→ **Problem**: Only the lines from the one containing "Which is larger, the purple" through the one containing "Approximately how many" should be duplicated, exactly as they appear. Pictures are to be left out.
==== Data extract
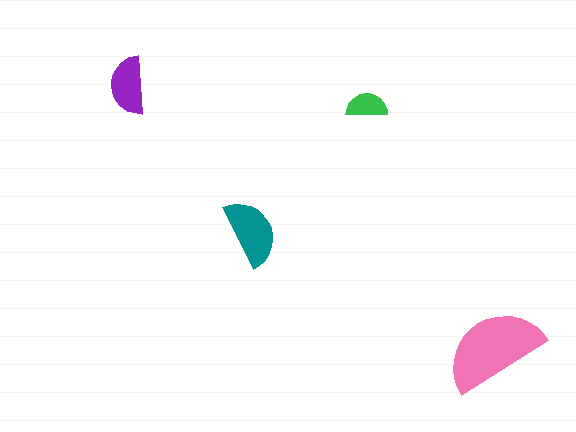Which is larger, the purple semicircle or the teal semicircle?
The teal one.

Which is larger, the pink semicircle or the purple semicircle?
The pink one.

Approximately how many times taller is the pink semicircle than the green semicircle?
========
==== Data extract
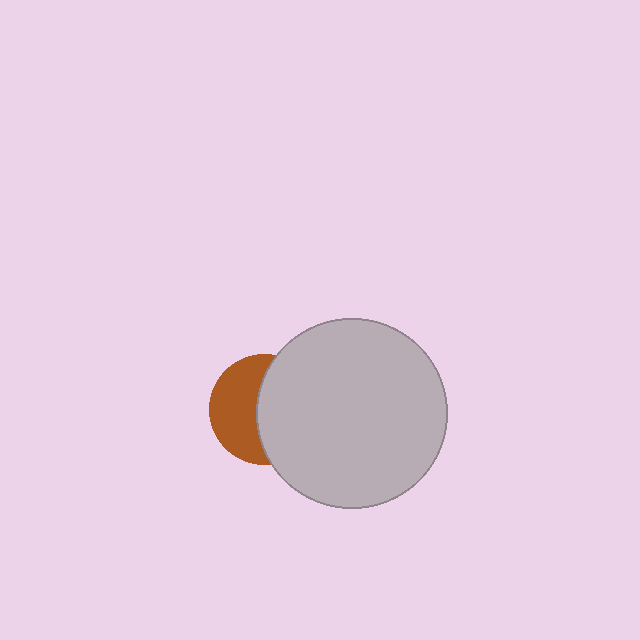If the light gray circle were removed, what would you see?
========
→ **Result of the task**:
Which is larger, the purple semicircle or the teal semicircle?
The teal one.

Which is larger, the pink semicircle or the purple semicircle?
The pink one.

Approximately how many times taller is the pink semicircle than the green semicircle?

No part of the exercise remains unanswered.